Problem statement
Retype all the entries word for word, but omit the pictures.
* begin Supplied data *
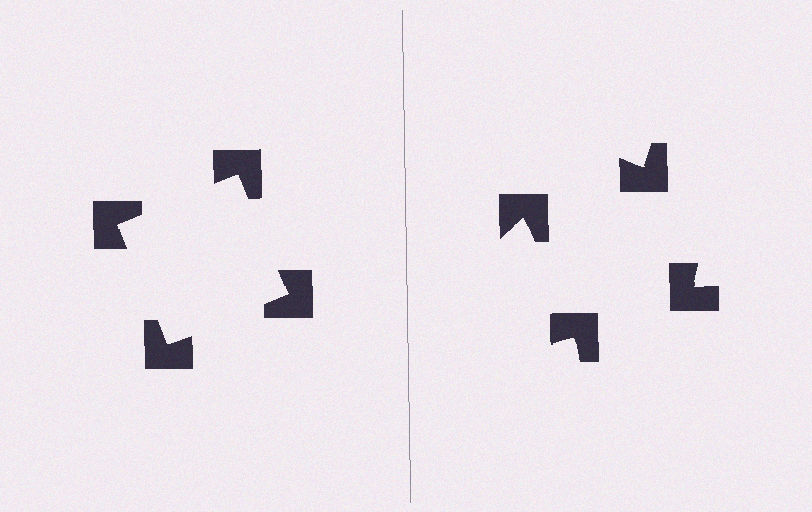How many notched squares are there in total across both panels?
8 — 4 on each side.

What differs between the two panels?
The notched squares are positioned identically on both sides; only the wedge orientations differ. On the left they align to a square; on the right they are misaligned.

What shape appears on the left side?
An illusory square.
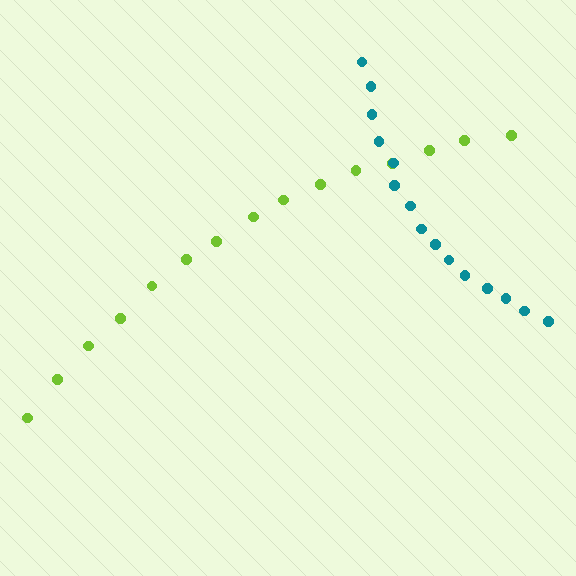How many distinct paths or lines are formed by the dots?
There are 2 distinct paths.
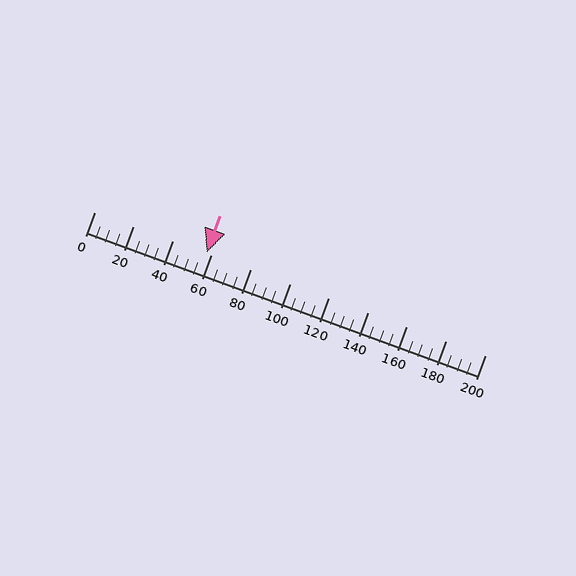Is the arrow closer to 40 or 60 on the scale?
The arrow is closer to 60.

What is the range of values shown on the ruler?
The ruler shows values from 0 to 200.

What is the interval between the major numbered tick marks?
The major tick marks are spaced 20 units apart.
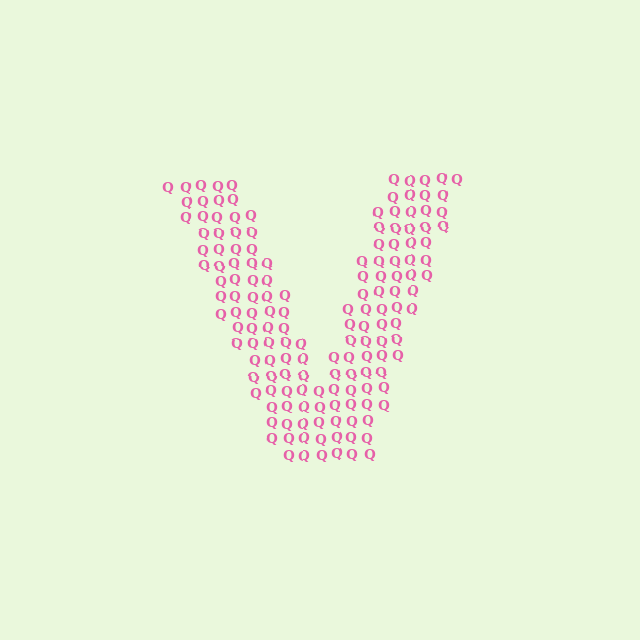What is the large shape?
The large shape is the letter V.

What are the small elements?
The small elements are letter Q's.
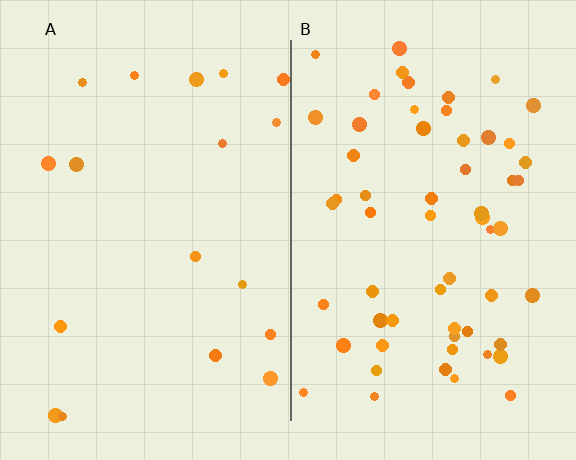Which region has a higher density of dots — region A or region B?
B (the right).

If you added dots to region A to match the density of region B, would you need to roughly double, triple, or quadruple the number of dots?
Approximately triple.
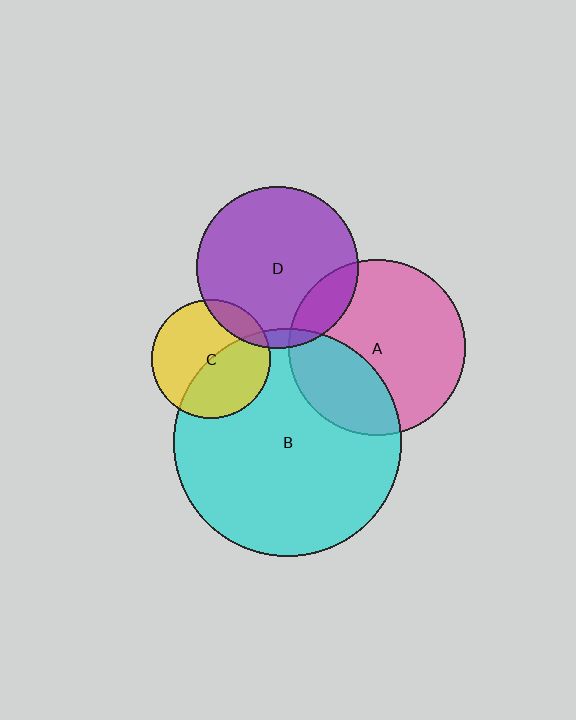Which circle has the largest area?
Circle B (cyan).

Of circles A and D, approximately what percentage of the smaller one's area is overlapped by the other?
Approximately 15%.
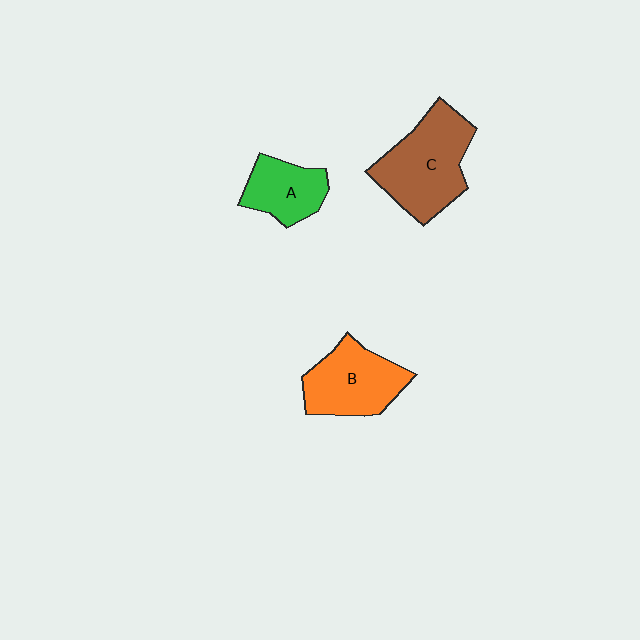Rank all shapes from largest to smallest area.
From largest to smallest: C (brown), B (orange), A (green).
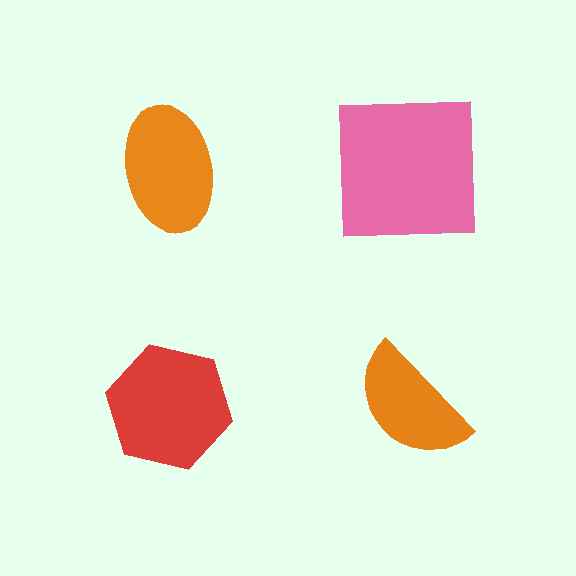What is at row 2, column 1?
A red hexagon.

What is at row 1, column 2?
A pink square.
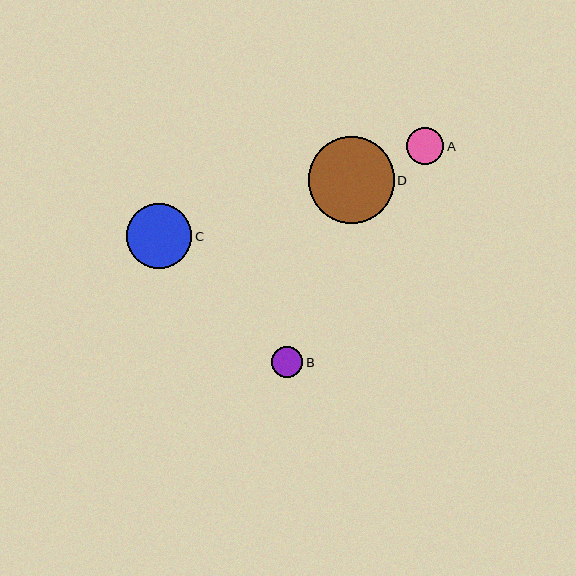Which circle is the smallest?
Circle B is the smallest with a size of approximately 31 pixels.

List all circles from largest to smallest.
From largest to smallest: D, C, A, B.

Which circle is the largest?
Circle D is the largest with a size of approximately 86 pixels.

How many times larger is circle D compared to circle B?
Circle D is approximately 2.8 times the size of circle B.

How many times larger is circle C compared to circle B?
Circle C is approximately 2.1 times the size of circle B.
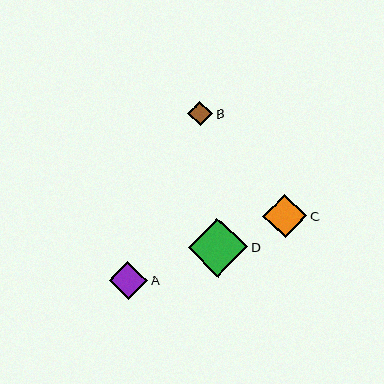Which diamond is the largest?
Diamond D is the largest with a size of approximately 60 pixels.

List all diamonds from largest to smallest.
From largest to smallest: D, C, A, B.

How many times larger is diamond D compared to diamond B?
Diamond D is approximately 2.4 times the size of diamond B.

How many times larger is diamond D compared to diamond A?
Diamond D is approximately 1.6 times the size of diamond A.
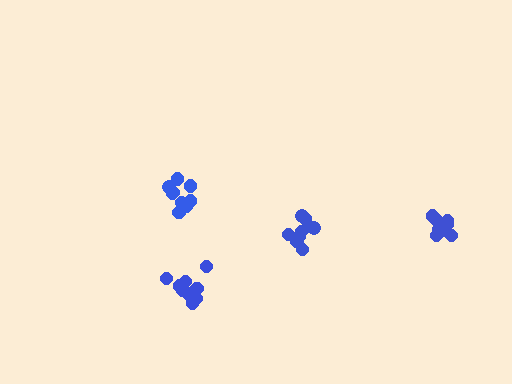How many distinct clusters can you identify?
There are 4 distinct clusters.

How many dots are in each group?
Group 1: 11 dots, Group 2: 9 dots, Group 3: 8 dots, Group 4: 11 dots (39 total).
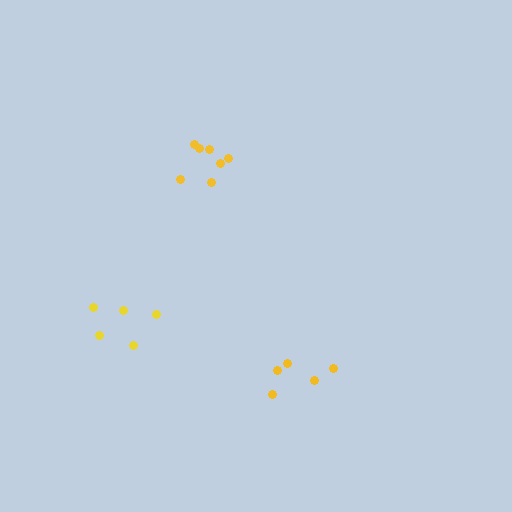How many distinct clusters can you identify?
There are 3 distinct clusters.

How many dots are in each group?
Group 1: 5 dots, Group 2: 7 dots, Group 3: 5 dots (17 total).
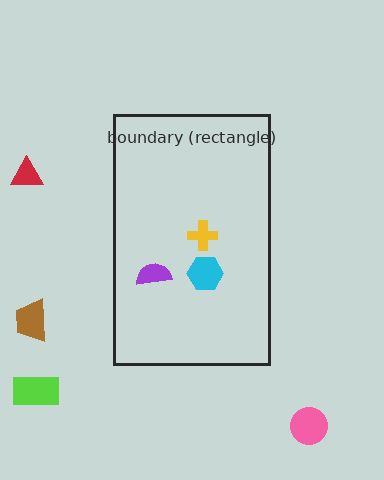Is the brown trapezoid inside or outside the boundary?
Outside.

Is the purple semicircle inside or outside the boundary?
Inside.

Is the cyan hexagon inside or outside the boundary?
Inside.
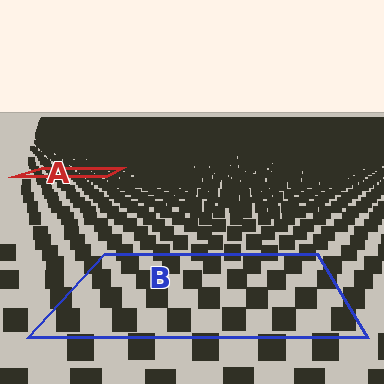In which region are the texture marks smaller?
The texture marks are smaller in region A, because it is farther away.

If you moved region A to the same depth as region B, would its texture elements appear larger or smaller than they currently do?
They would appear larger. At a closer depth, the same texture elements are projected at a bigger on-screen size.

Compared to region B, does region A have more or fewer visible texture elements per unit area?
Region A has more texture elements per unit area — they are packed more densely because it is farther away.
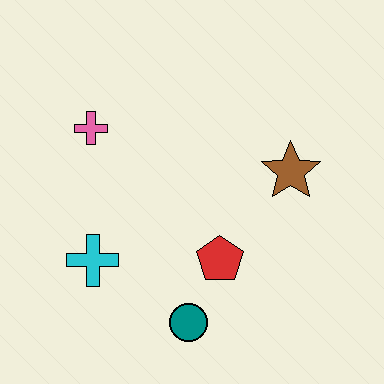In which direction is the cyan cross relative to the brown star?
The cyan cross is to the left of the brown star.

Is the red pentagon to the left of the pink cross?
No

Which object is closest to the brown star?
The red pentagon is closest to the brown star.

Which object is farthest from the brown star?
The cyan cross is farthest from the brown star.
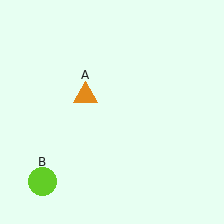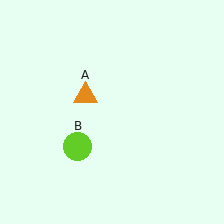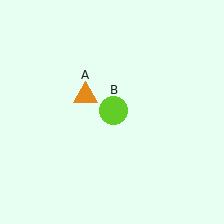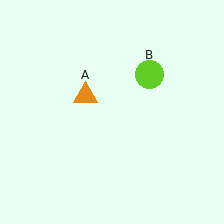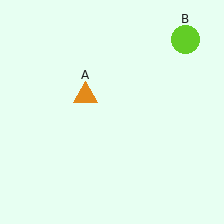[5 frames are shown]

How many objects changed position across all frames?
1 object changed position: lime circle (object B).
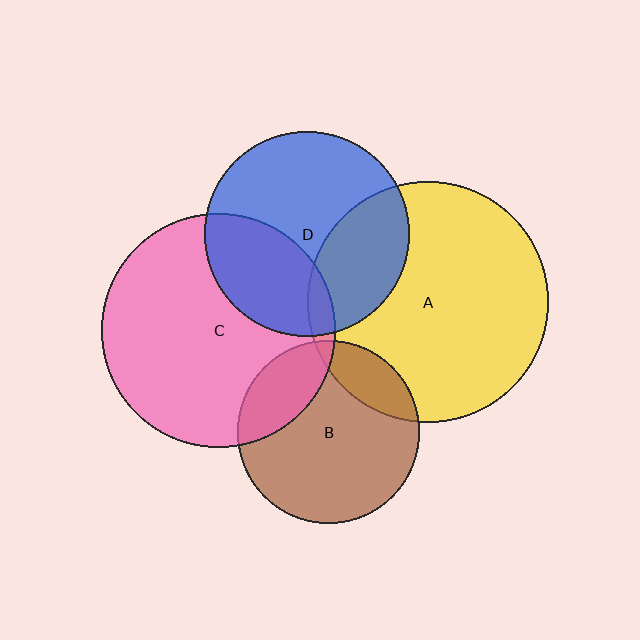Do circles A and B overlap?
Yes.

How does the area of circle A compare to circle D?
Approximately 1.4 times.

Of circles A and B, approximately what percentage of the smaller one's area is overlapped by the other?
Approximately 15%.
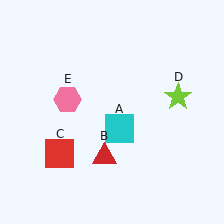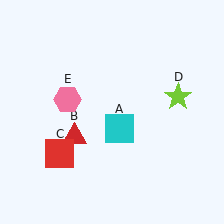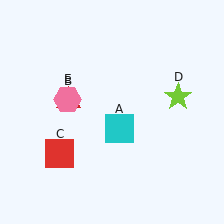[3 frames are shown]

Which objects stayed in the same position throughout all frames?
Cyan square (object A) and red square (object C) and lime star (object D) and pink hexagon (object E) remained stationary.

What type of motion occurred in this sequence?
The red triangle (object B) rotated clockwise around the center of the scene.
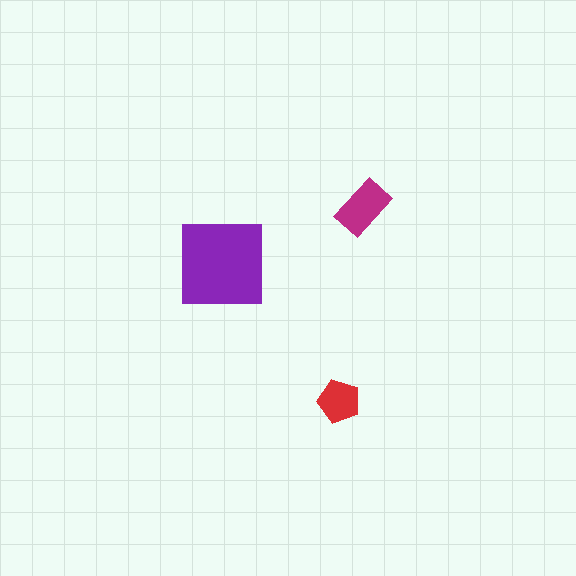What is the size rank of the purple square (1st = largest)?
1st.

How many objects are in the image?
There are 3 objects in the image.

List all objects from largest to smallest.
The purple square, the magenta rectangle, the red pentagon.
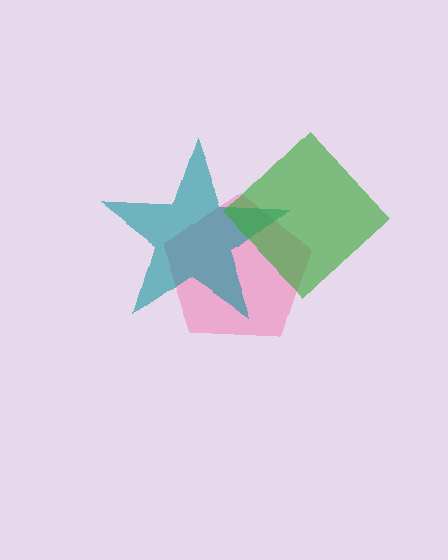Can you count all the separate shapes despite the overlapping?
Yes, there are 3 separate shapes.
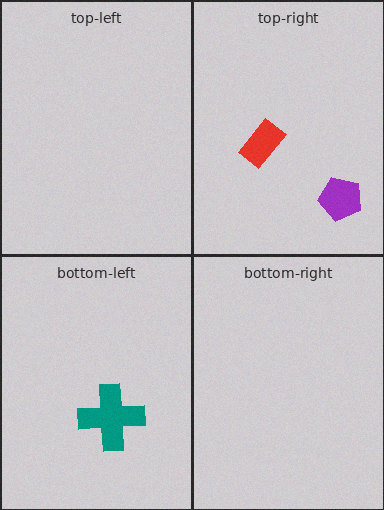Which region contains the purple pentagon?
The top-right region.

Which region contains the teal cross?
The bottom-left region.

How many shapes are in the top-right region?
2.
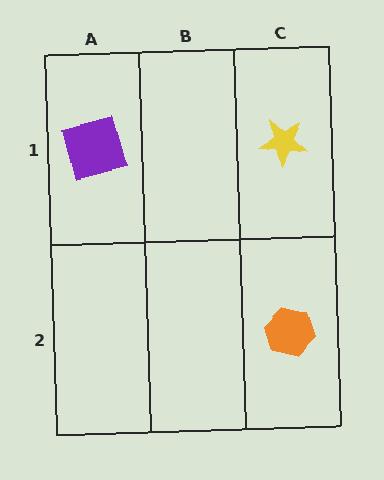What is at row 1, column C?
A yellow star.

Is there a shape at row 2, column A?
No, that cell is empty.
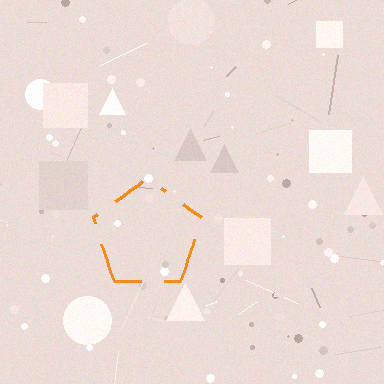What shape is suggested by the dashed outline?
The dashed outline suggests a pentagon.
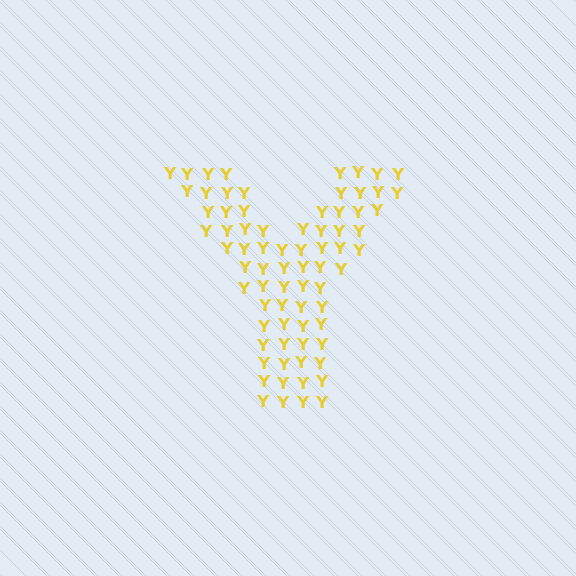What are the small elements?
The small elements are letter Y's.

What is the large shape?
The large shape is the letter Y.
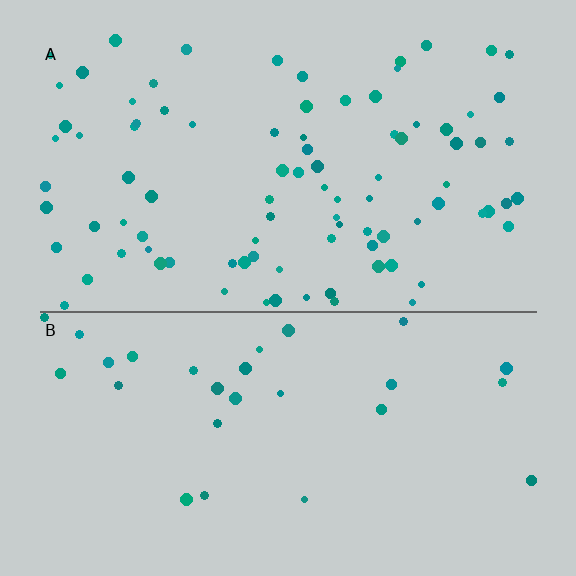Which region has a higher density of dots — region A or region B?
A (the top).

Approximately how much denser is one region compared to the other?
Approximately 3.2× — region A over region B.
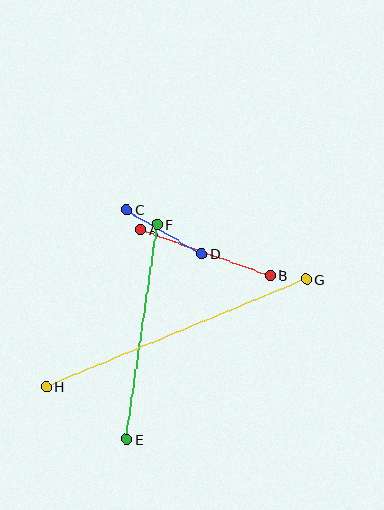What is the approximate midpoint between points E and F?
The midpoint is at approximately (142, 332) pixels.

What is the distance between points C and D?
The distance is approximately 87 pixels.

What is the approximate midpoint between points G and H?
The midpoint is at approximately (176, 333) pixels.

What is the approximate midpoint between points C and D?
* end Supplied data *
Response for this exercise
How many notched squares are there in total across both panels?
8 — 4 on each side.

What differs between the two panels?
The notched squares are positioned identically on both sides; only the wedge orientations differ. On the left they align to a square; on the right they are misaligned.

What shape appears on the left side?
An illusory square.
How many distinct paths or lines are formed by the dots?
There are 2 distinct paths.
Is the arrow closer to 40 or 60 on the scale?
The arrow is closer to 60.

What is the range of values shown on the ruler?
The ruler shows values from 0 to 200.

What is the interval between the major numbered tick marks?
The major tick marks are spaced 20 units apart.
What is the large shape?
The large shape is the letter V.

What are the small elements?
The small elements are letter Q's.
Which region has a higher density of dots — region A or region B?
B (the right).

If you added dots to region A to match the density of region B, would you need to roughly double, triple, or quadruple the number of dots?
Approximately triple.
Which circle has the largest area?
Circle B (cyan).

Of circles A and D, approximately what percentage of the smaller one's area is overlapped by the other?
Approximately 15%.
Rank all shapes from largest to smallest area.
From largest to smallest: C (brown), B (orange), A (green).
What is at row 2, column 1?
A red hexagon.

What is at row 1, column 2?
A pink square.
Which circle is the smallest?
Circle B is the smallest with a size of approximately 31 pixels.

List all circles from largest to smallest.
From largest to smallest: D, C, A, B.

Which circle is the largest?
Circle D is the largest with a size of approximately 86 pixels.

How many times larger is circle D compared to circle B?
Circle D is approximately 2.8 times the size of circle B.

How many times larger is circle C compared to circle B?
Circle C is approximately 2.1 times the size of circle B.
Which diamond is the largest?
Diamond D is the largest with a size of approximately 60 pixels.

List all diamonds from largest to smallest.
From largest to smallest: D, C, A, B.

How many times larger is diamond D compared to diamond B?
Diamond D is approximately 2.4 times the size of diamond B.

How many times larger is diamond D compared to diamond A?
Diamond D is approximately 1.6 times the size of diamond A.
How many distinct clusters can you identify?
There are 4 distinct clusters.

How many dots are in each group?
Group 1: 11 dots, Group 2: 9 dots, Group 3: 8 dots, Group 4: 11 dots (39 total).
How many distinct clusters can you identify?
There are 3 distinct clusters.

How many dots are in each group?
Group 1: 5 dots, Group 2: 7 dots, Group 3: 5 dots (17 total).
Is the brown trapezoid inside or outside the boundary?
Outside.

Is the purple semicircle inside or outside the boundary?
Inside.

Is the cyan hexagon inside or outside the boundary?
Inside.
In which region are the texture marks smaller?
The texture marks are smaller in region A, because it is farther away.

If you moved region A to the same depth as region B, would its texture elements appear larger or smaller than they currently do?
They would appear larger. At a closer depth, the same texture elements are projected at a bigger on-screen size.

Compared to region B, does region A have more or fewer visible texture elements per unit area?
Region A has more texture elements per unit area — they are packed more densely because it is farther away.
In which direction is the cyan cross relative to the brown star?
The cyan cross is to the left of the brown star.

Is the red pentagon to the left of the pink cross?
No

Which object is closest to the brown star?
The red pentagon is closest to the brown star.

Which object is farthest from the brown star?
The cyan cross is farthest from the brown star.
[5 frames are shown]

How many objects changed position across all frames?
1 object changed position: lime circle (object B).
Do circles A and B overlap?
Yes.

How does the area of circle A compare to circle D?
Approximately 1.4 times.

Of circles A and B, approximately what percentage of the smaller one's area is overlapped by the other?
Approximately 15%.
[3 frames are shown]

Which objects stayed in the same position throughout all frames?
Cyan square (object A) and red square (object C) and lime star (object D) and pink hexagon (object E) remained stationary.

What type of motion occurred in this sequence?
The red triangle (object B) rotated clockwise around the center of the scene.
What is the size rank of the purple square (1st = largest)?
1st.

How many objects are in the image?
There are 3 objects in the image.

List all objects from largest to smallest.
The purple square, the magenta rectangle, the red pentagon.
Can you count all the separate shapes despite the overlapping?
Yes, there are 3 separate shapes.
Which region contains the purple pentagon?
The top-right region.

Which region contains the teal cross?
The bottom-left region.

How many shapes are in the top-right region?
2.
What is at row 1, column C?
A yellow star.

Is there a shape at row 2, column A?
No, that cell is empty.
What shape is suggested by the dashed outline?
The dashed outline suggests a pentagon.
What are the small elements?
The small elements are letter Y's.

What is the large shape?
The large shape is the letter Y.
Which region has a higher density of dots — region A or region B?
A (the top).

Approximately how much denser is one region compared to the other?
Approximately 3.2× — region A over region B.
What is the approximate midpoint between points E and F?
The midpoint is at approximately (142, 332) pixels.

What is the distance between points C and D?
The distance is approximately 87 pixels.

What is the approximate midpoint between points G and H?
The midpoint is at approximately (176, 333) pixels.

What is the approximate midpoint between points C and D?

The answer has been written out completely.